*Available records*
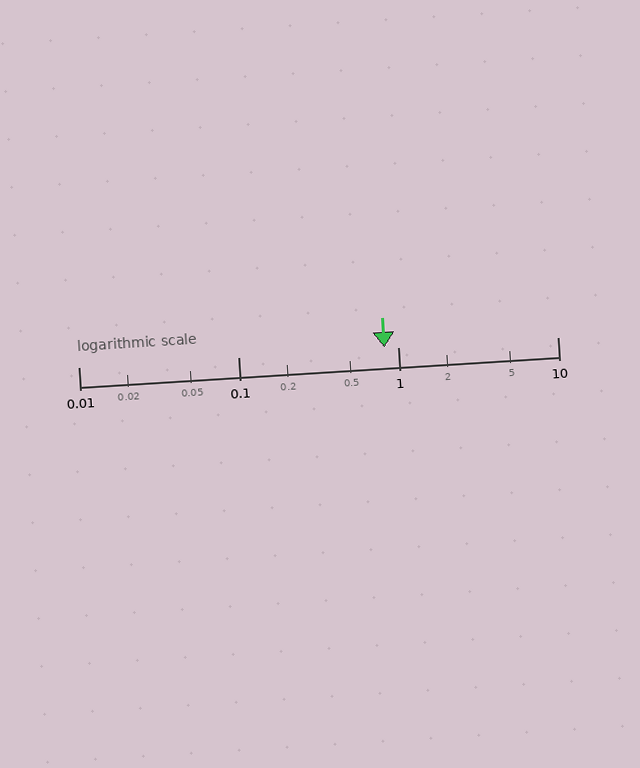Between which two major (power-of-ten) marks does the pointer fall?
The pointer is between 0.1 and 1.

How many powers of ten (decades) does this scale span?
The scale spans 3 decades, from 0.01 to 10.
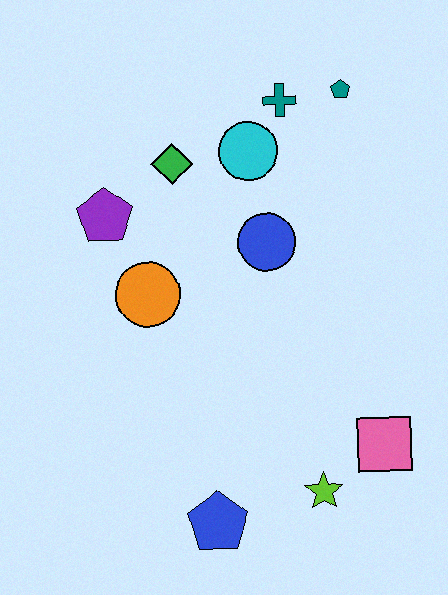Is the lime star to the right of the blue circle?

*Given request*
Repeat each record exactly, with the pictures left out.

*Worked answer*
Between which two major (power-of-ten) marks does the pointer fall?
The pointer is between 0.1 and 1.

How many powers of ten (decades) does this scale span?
The scale spans 3 decades, from 0.01 to 10.
Is the lime star to the right of the blue circle?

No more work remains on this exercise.